- **Given problem**
Omit all pictures. Copy the rest of the material exactly.

A block of data
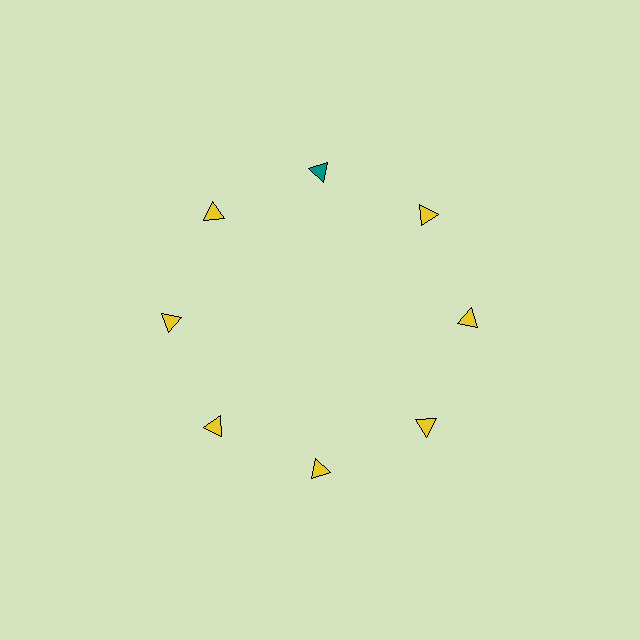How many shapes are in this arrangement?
There are 8 shapes arranged in a ring pattern.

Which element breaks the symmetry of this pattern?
The teal triangle at roughly the 12 o'clock position breaks the symmetry. All other shapes are yellow triangles.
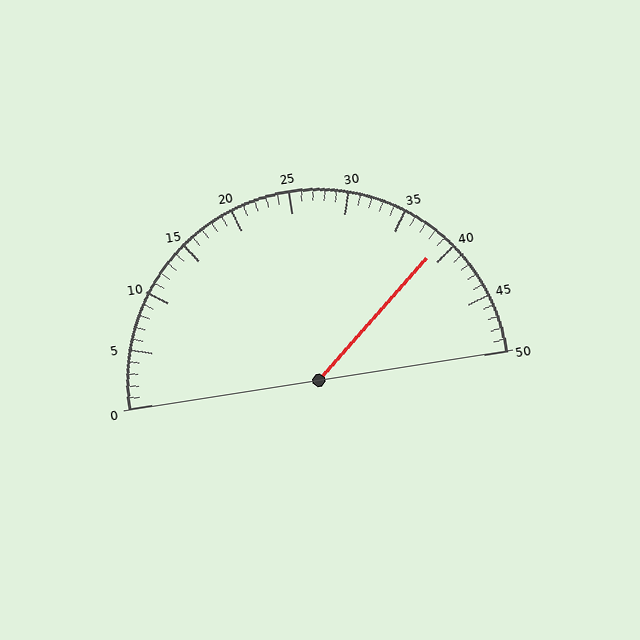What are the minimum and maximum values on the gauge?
The gauge ranges from 0 to 50.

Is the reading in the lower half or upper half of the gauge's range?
The reading is in the upper half of the range (0 to 50).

- **Written solution**
How many shapes are in this arrangement?
There are 8 shapes arranged in a ring pattern.

Which element breaks the symmetry of this pattern?
The teal triangle at roughly the 12 o'clock position breaks the symmetry. All other shapes are yellow triangles.
What are the minimum and maximum values on the gauge?
The gauge ranges from 0 to 50.

Is the reading in the lower half or upper half of the gauge's range?
The reading is in the upper half of the range (0 to 50).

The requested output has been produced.